### Stated task
All the data below goes into the copy word for word, but the pictures don't.

### Dataset entries
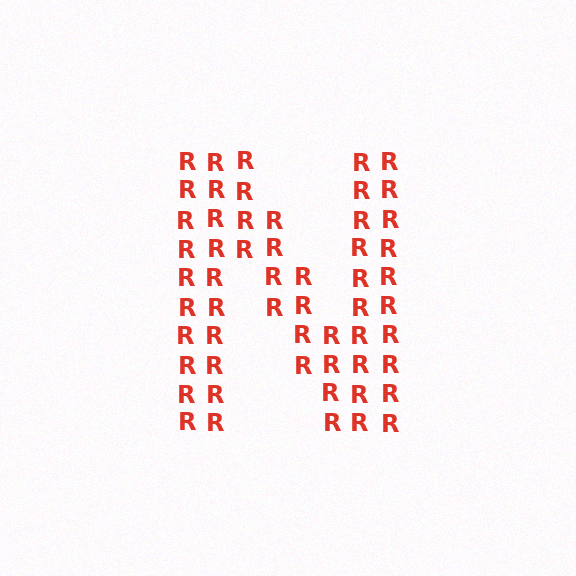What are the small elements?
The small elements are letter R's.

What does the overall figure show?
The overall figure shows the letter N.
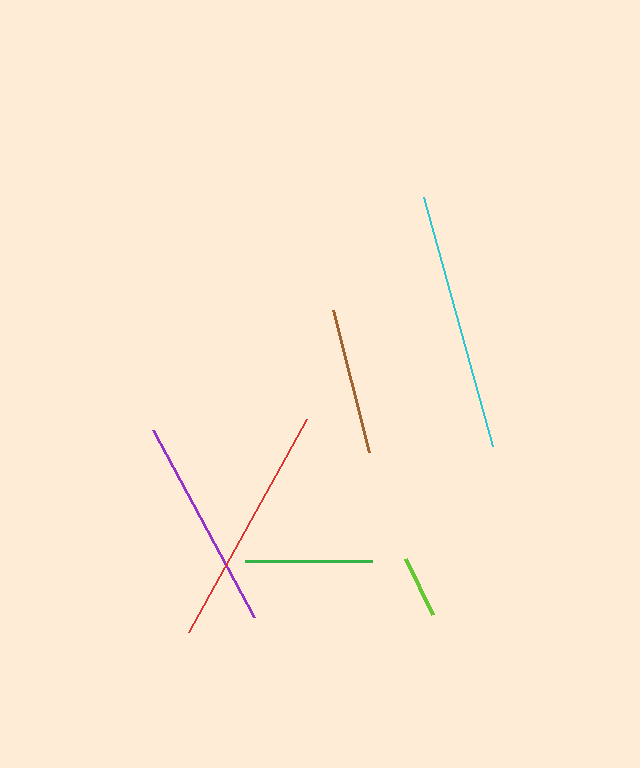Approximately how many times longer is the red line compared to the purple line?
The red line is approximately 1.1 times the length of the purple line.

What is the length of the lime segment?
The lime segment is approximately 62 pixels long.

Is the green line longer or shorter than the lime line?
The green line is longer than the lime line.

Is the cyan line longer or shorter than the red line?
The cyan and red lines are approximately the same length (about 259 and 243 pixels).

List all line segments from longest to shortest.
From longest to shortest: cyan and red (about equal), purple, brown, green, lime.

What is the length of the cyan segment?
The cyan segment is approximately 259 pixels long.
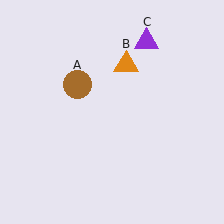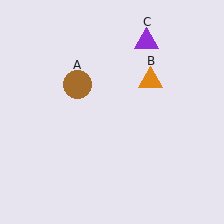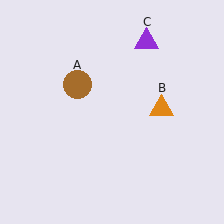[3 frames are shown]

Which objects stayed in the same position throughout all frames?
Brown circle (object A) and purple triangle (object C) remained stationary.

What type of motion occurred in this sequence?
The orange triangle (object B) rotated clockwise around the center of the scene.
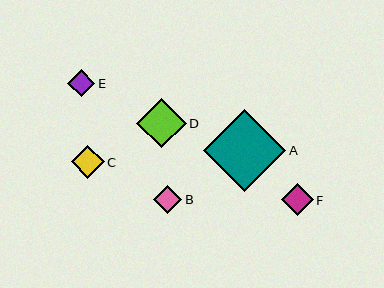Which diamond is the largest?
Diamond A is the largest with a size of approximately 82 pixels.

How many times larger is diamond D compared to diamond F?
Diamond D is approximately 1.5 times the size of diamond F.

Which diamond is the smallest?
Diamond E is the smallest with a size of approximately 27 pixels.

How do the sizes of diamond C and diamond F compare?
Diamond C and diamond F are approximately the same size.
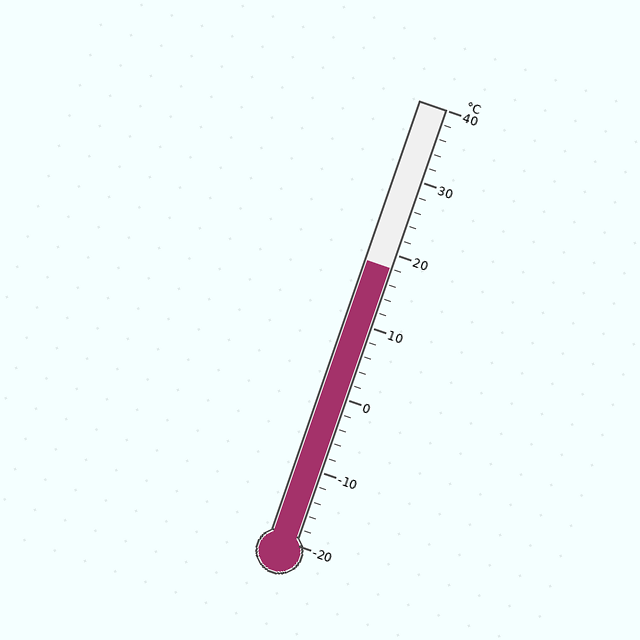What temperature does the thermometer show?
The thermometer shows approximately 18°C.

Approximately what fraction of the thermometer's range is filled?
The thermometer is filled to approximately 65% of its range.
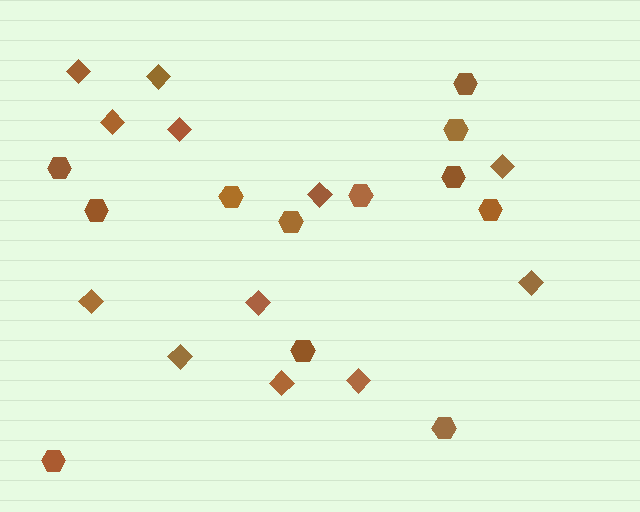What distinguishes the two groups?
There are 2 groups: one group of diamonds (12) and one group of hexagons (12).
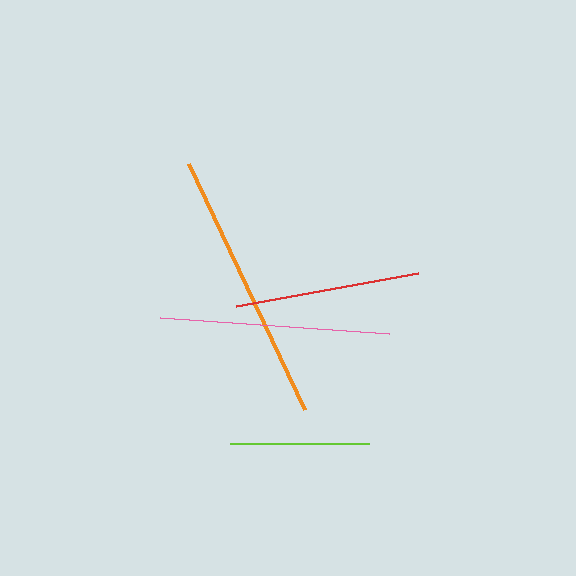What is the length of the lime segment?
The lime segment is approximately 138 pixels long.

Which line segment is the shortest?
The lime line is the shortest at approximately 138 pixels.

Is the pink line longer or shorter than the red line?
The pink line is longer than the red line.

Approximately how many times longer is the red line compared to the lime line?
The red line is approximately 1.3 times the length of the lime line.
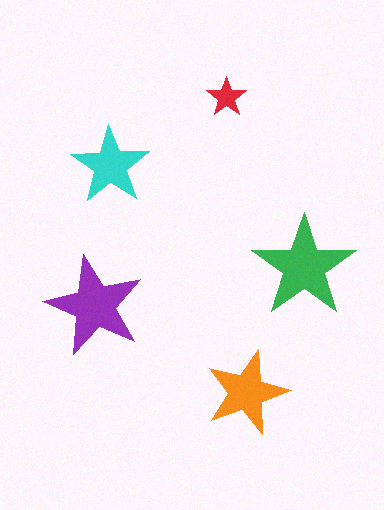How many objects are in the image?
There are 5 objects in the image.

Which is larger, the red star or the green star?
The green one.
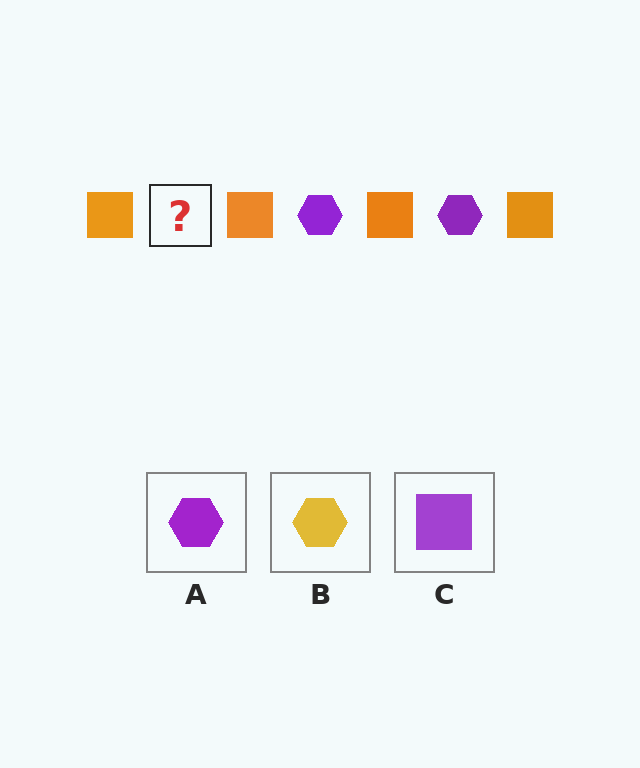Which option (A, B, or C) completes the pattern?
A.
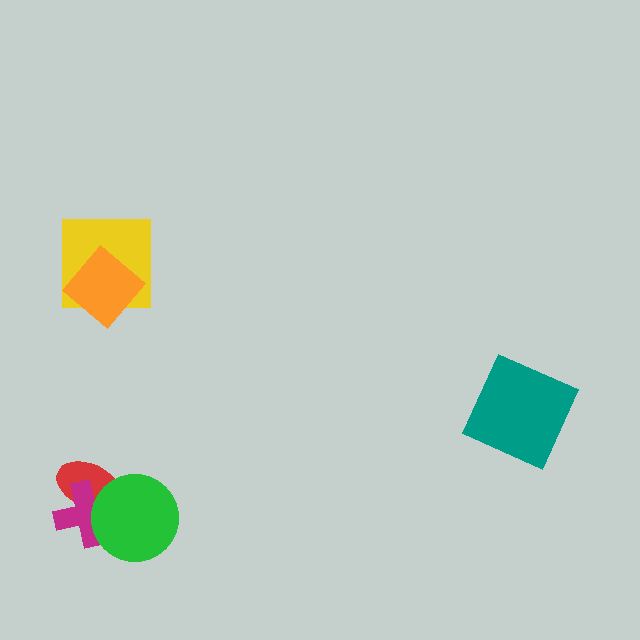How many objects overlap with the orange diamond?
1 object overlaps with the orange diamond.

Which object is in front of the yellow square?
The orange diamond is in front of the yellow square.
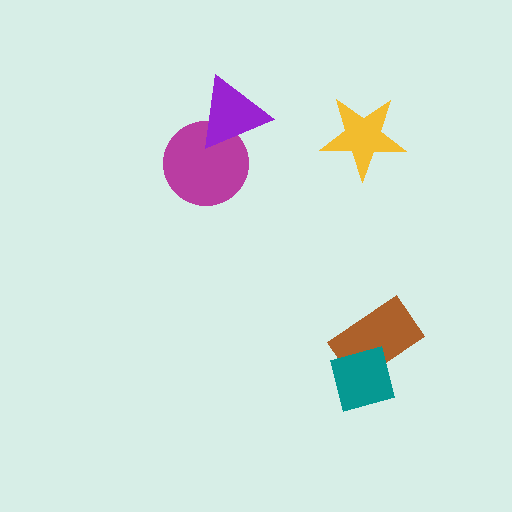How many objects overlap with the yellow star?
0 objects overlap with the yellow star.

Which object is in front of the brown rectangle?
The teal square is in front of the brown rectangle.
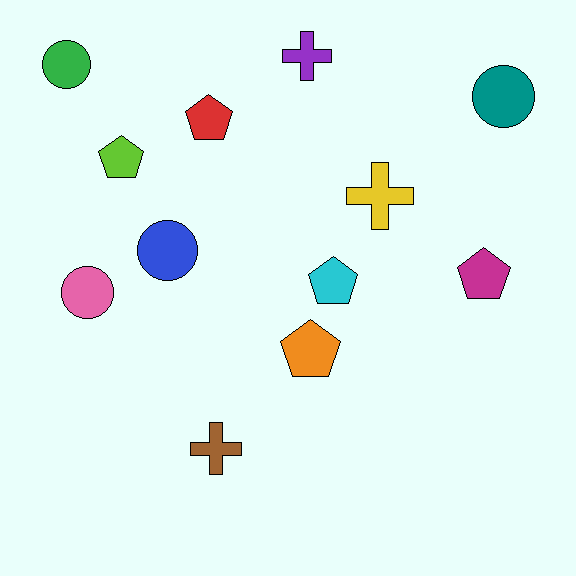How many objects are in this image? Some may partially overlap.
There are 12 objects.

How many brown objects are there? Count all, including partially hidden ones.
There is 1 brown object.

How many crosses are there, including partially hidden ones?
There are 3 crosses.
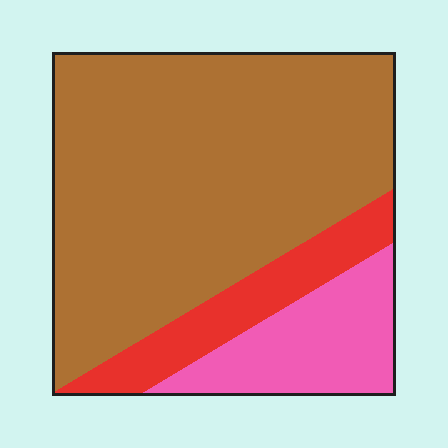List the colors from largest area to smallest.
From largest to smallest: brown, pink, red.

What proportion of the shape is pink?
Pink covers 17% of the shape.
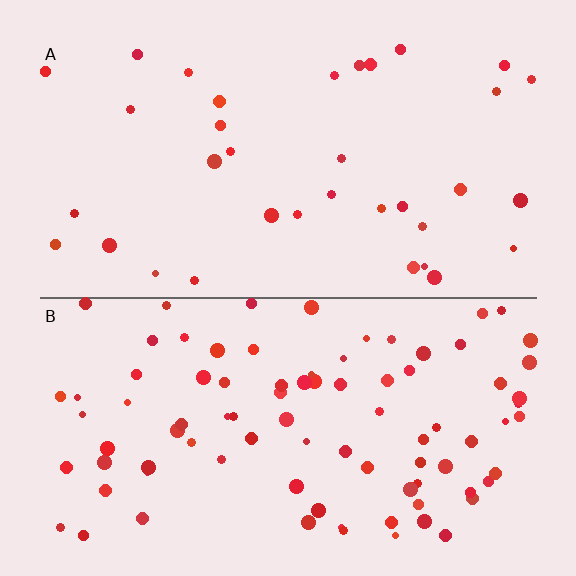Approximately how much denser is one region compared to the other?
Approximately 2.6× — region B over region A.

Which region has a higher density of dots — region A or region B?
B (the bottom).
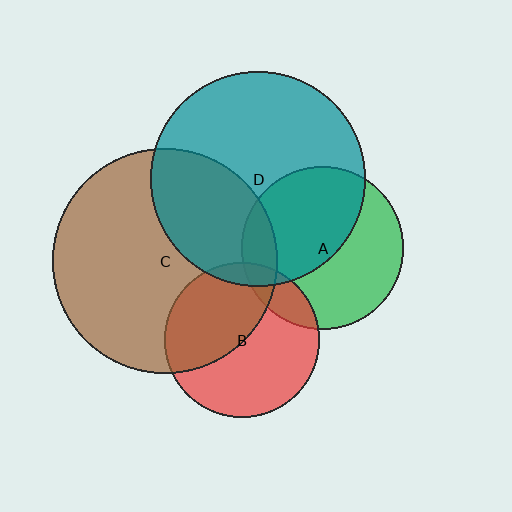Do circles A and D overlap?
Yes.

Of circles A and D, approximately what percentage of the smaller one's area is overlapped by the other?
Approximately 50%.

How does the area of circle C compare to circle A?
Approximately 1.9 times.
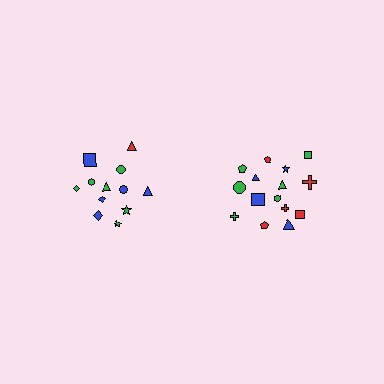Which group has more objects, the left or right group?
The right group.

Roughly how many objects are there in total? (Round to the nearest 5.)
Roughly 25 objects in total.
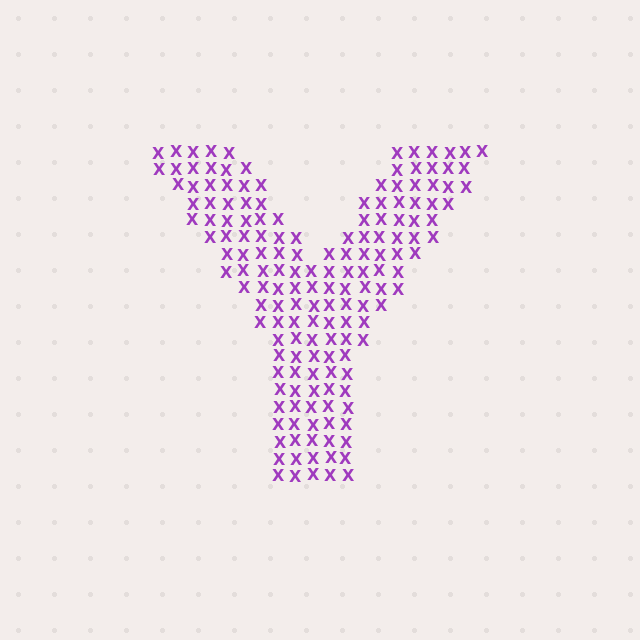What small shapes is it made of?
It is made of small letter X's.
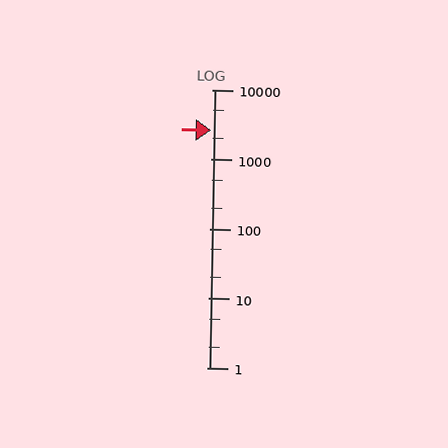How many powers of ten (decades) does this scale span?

### Written response
What are the small elements?
The small elements are letter R's.

What does the overall figure show?
The overall figure shows the letter N.
Approximately how many times longer is the red line compared to the purple line?
The red line is approximately 1.1 times the length of the purple line.

What is the length of the lime segment?
The lime segment is approximately 62 pixels long.

Is the green line longer or shorter than the lime line?
The green line is longer than the lime line.

Is the cyan line longer or shorter than the red line?
The cyan and red lines are approximately the same length (about 259 and 243 pixels).

List all line segments from longest to shortest.
From longest to shortest: cyan and red (about equal), purple, brown, green, lime.

What is the length of the cyan segment?
The cyan segment is approximately 259 pixels long.
[3 frames are shown]

Which objects stayed in the same position throughout all frames?
Brown circle (object A) and purple triangle (object C) remained stationary.

What type of motion occurred in this sequence?
The orange triangle (object B) rotated clockwise around the center of the scene.
Which diamond is the largest?
Diamond A is the largest with a size of approximately 82 pixels.

How many times larger is diamond D compared to diamond F?
Diamond D is approximately 1.5 times the size of diamond F.

Which diamond is the smallest?
Diamond E is the smallest with a size of approximately 27 pixels.

How do the sizes of diamond C and diamond F compare?
Diamond C and diamond F are approximately the same size.
What temperature does the thermometer show?
The thermometer shows approximately 18°C.

Approximately what fraction of the thermometer's range is filled?
The thermometer is filled to approximately 65% of its range.
What distinguishes the two groups?
There are 2 groups: one group of diamonds (12) and one group of hexagons (12).
What is the length of the lime segment?
The lime segment is approximately 138 pixels long.

Which line segment is the shortest?
The lime line is the shortest at approximately 138 pixels.

Is the pink line longer or shorter than the red line?
The pink line is longer than the red line.

Approximately how many times longer is the red line compared to the lime line?
The red line is approximately 1.3 times the length of the lime line.
How many objects are in the image?
There are 5 objects in the image.

Which is larger, the red star or the green star?
The green one.
Which option (A, B, or C) completes the pattern?
A.
How many objects overlap with the orange diamond?
1 object overlaps with the orange diamond.

Which object is in front of the yellow square?
The orange diamond is in front of the yellow square.
How many objects overlap with the yellow star?
0 objects overlap with the yellow star.

Which object is in front of the brown rectangle?
The teal square is in front of the brown rectangle.
How many objects are in this image? Some may partially overlap.
There are 12 objects.

How many brown objects are there? Count all, including partially hidden ones.
There is 1 brown object.

How many crosses are there, including partially hidden ones?
There are 3 crosses.
List the colors from largest area to smallest.
From largest to smallest: brown, pink, red.

What proportion of the shape is pink?
Pink covers 17% of the shape.
Approximately how much denser is one region compared to the other?
Approximately 2.6× — region B over region A.

Which region has a higher density of dots — region A or region B?
B (the bottom).
Do circles A and D overlap?
Yes.

Of circles A and D, approximately what percentage of the smaller one's area is overlapped by the other?
Approximately 50%.

How does the area of circle C compare to circle A?
Approximately 1.9 times.
Which group has more objects, the left or right group?
The right group.

Roughly how many objects are there in total? (Round to the nearest 5.)
Roughly 25 objects in total.
What small shapes is it made of?
It is made of small letter X's.
How many powers of ten (decades) does this scale span?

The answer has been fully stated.